+++ AVAILABLE RECORDS +++

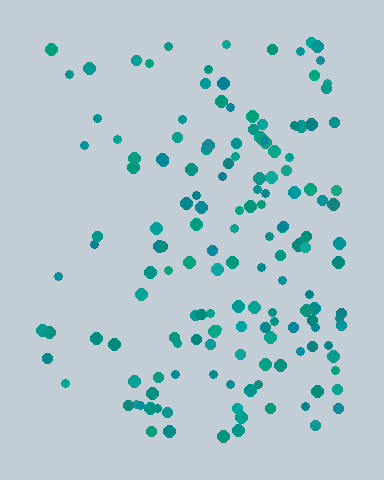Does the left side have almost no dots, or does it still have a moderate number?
Still a moderate number, just noticeably fewer than the right.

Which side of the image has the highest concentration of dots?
The right.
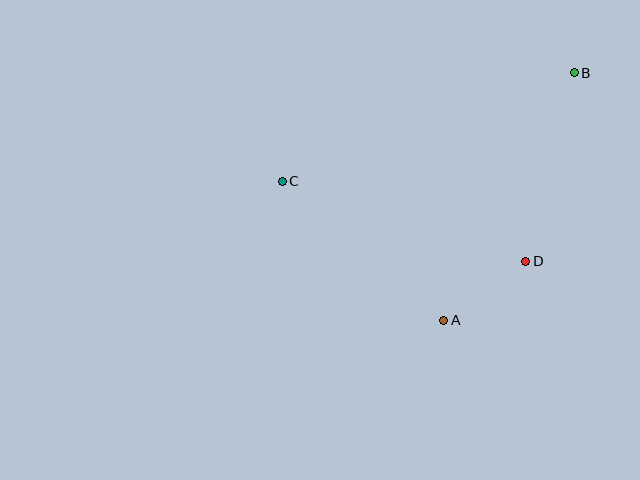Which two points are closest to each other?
Points A and D are closest to each other.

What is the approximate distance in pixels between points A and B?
The distance between A and B is approximately 280 pixels.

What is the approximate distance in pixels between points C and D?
The distance between C and D is approximately 256 pixels.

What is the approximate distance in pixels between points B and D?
The distance between B and D is approximately 195 pixels.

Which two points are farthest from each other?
Points B and C are farthest from each other.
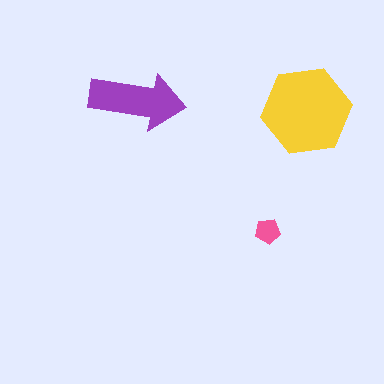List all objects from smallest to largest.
The pink pentagon, the purple arrow, the yellow hexagon.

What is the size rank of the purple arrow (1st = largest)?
2nd.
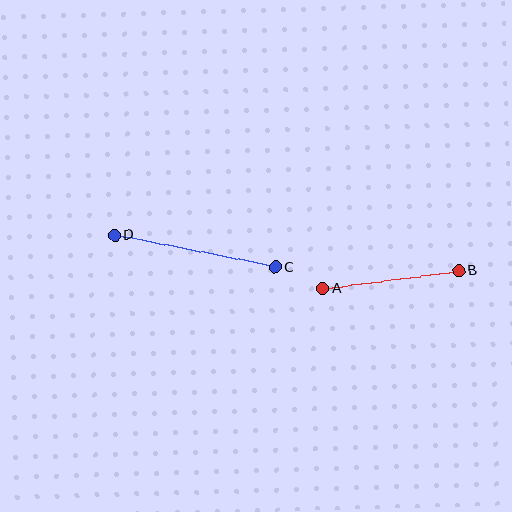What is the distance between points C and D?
The distance is approximately 164 pixels.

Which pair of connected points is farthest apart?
Points C and D are farthest apart.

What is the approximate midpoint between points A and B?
The midpoint is at approximately (391, 280) pixels.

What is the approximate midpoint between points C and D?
The midpoint is at approximately (195, 251) pixels.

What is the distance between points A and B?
The distance is approximately 137 pixels.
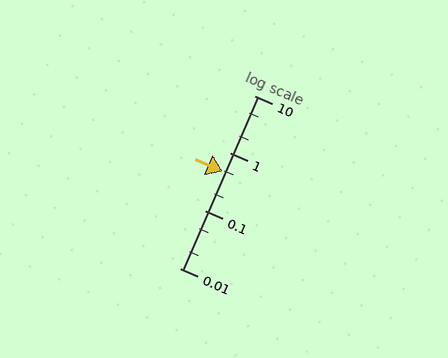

+++

WHAT THIS TASK INVOLVES:
Everything from the line containing "Which pair of" to the last line of the listing above must be reproduced exactly, with no pictures included.

OUTPUT:
Which pair of connected points is farthest apart?
Points C and D are farthest apart.

What is the approximate midpoint between points A and B?
The midpoint is at approximately (391, 280) pixels.

What is the approximate midpoint between points C and D?
The midpoint is at approximately (195, 251) pixels.

What is the distance between points A and B?
The distance is approximately 137 pixels.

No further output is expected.